**Task brief**
Skip the pictures. Repeat everything else in the records word for word.

**Entries from a figure question set**

***

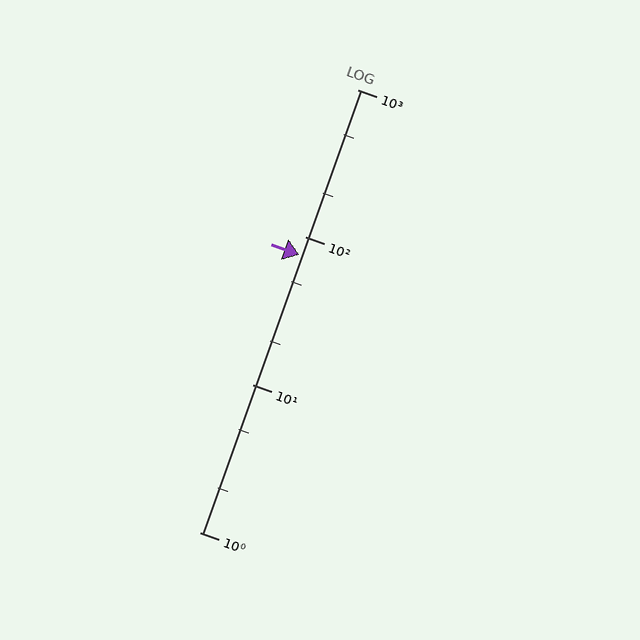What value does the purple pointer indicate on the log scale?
The pointer indicates approximately 76.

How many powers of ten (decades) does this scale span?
The scale spans 3 decades, from 1 to 1000.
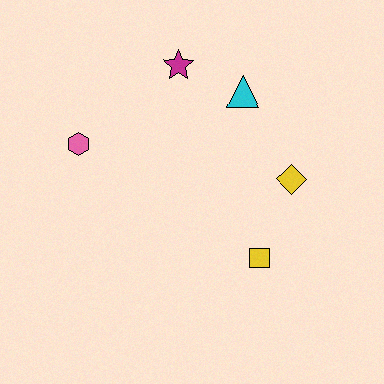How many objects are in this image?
There are 5 objects.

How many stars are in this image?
There is 1 star.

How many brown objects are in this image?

***

**Output**
What value does the purple pointer indicate on the log scale?
The pointer indicates approximately 76.

How many powers of ten (decades) does this scale span?
The scale spans 3 decades, from 1 to 1000.
How many objects are in this image?
There are 5 objects.

How many stars are in this image?
There is 1 star.

How many brown objects are in this image?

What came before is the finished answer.